- **Requirements**: Every entry must be repeated exactly. Exclude all pictures.

- **Records shown**:
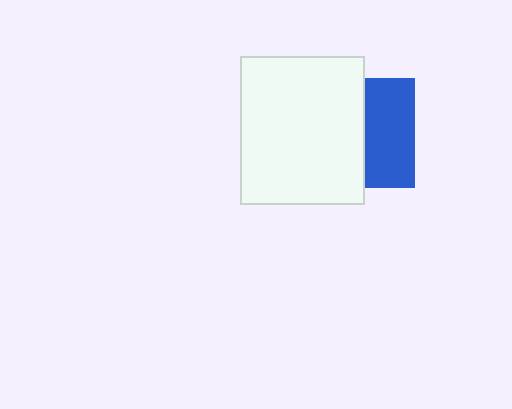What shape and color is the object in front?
The object in front is a white rectangle.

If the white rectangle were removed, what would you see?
You would see the complete blue square.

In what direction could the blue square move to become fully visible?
The blue square could move right. That would shift it out from behind the white rectangle entirely.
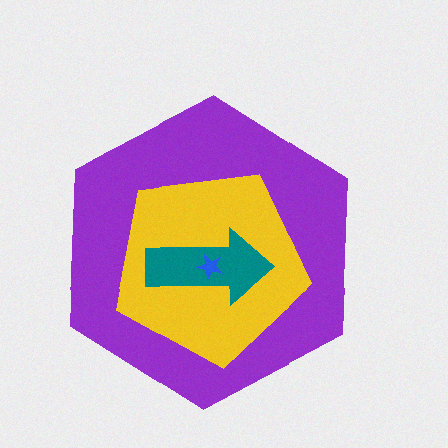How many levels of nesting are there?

- **Answer to this exercise**:
What shape and color is the object in front?
The object in front is a white rectangle.

If the white rectangle were removed, what would you see?
You would see the complete blue square.

In what direction could the blue square move to become fully visible?
The blue square could move right. That would shift it out from behind the white rectangle entirely.
How many levels of nesting are there?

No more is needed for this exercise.